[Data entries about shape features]
§ §
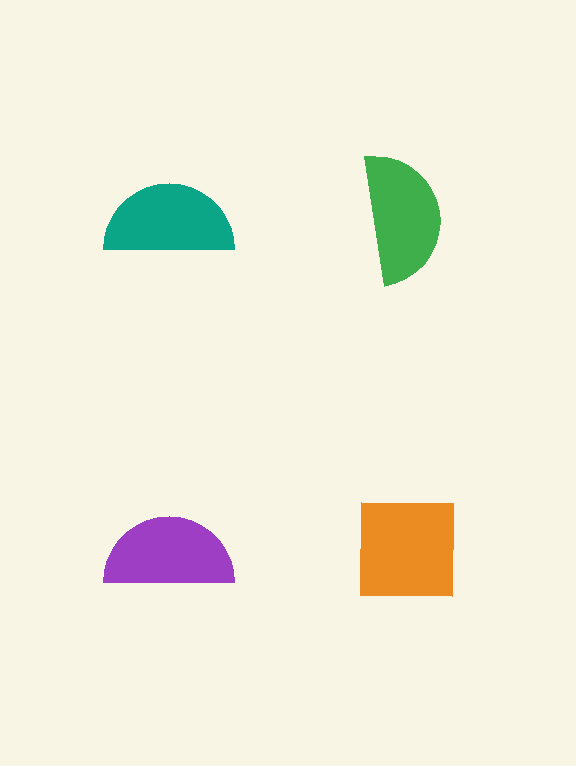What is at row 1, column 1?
A teal semicircle.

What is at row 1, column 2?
A green semicircle.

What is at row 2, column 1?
A purple semicircle.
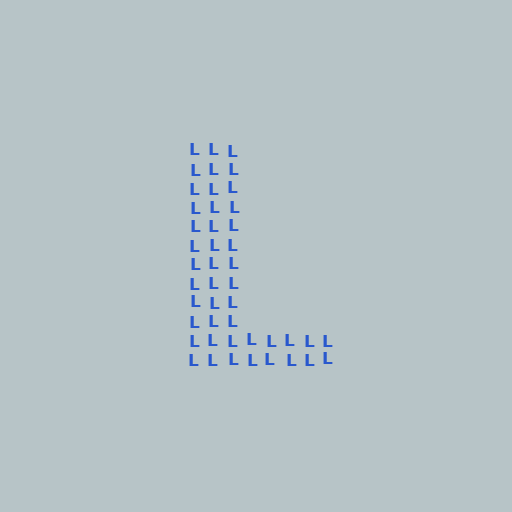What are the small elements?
The small elements are letter L's.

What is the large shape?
The large shape is the letter L.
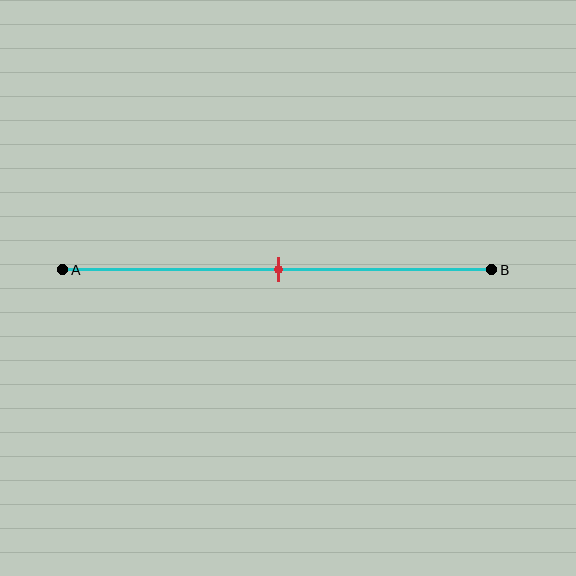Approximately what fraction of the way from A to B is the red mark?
The red mark is approximately 50% of the way from A to B.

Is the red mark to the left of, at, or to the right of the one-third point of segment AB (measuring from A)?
The red mark is to the right of the one-third point of segment AB.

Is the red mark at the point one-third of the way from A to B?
No, the mark is at about 50% from A, not at the 33% one-third point.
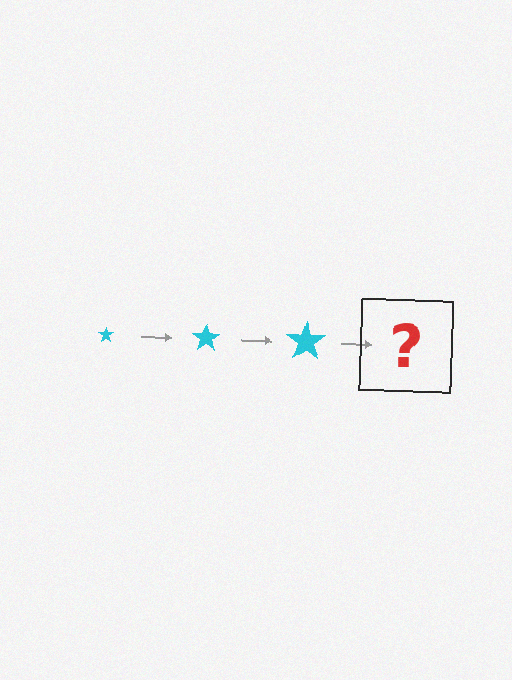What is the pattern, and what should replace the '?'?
The pattern is that the star gets progressively larger each step. The '?' should be a cyan star, larger than the previous one.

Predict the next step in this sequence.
The next step is a cyan star, larger than the previous one.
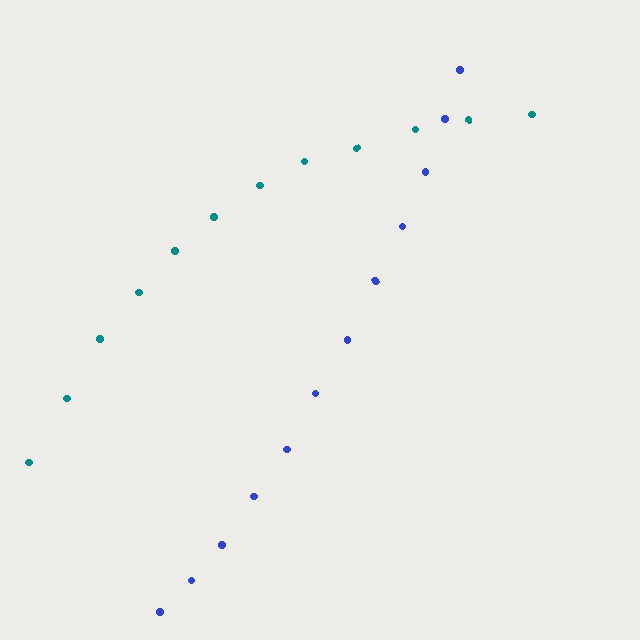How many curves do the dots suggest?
§ §
- [STATED TASK]: Reproduce every record above exactly, omitting the pictures.

- [OUTPUT FOR THIS TASK]:
What is at row 1, column 1?
A teal semicircle.

What is at row 1, column 2?
A green semicircle.

What is at row 2, column 1?
A purple semicircle.
What are the small elements?
The small elements are letter L's.

What is the large shape?
The large shape is the letter L.
Approximately what fraction of the way from A to B is the red mark?
The red mark is approximately 50% of the way from A to B.

Is the red mark to the left of, at, or to the right of the one-third point of segment AB (measuring from A)?
The red mark is to the right of the one-third point of segment AB.

Is the red mark at the point one-third of the way from A to B?
No, the mark is at about 50% from A, not at the 33% one-third point.
What is the pattern, and what should replace the '?'?
The pattern is that the star gets progressively larger each step. The '?' should be a cyan star, larger than the previous one.

Predict the next step in this sequence.
The next step is a cyan star, larger than the previous one.
How many curves do the dots suggest?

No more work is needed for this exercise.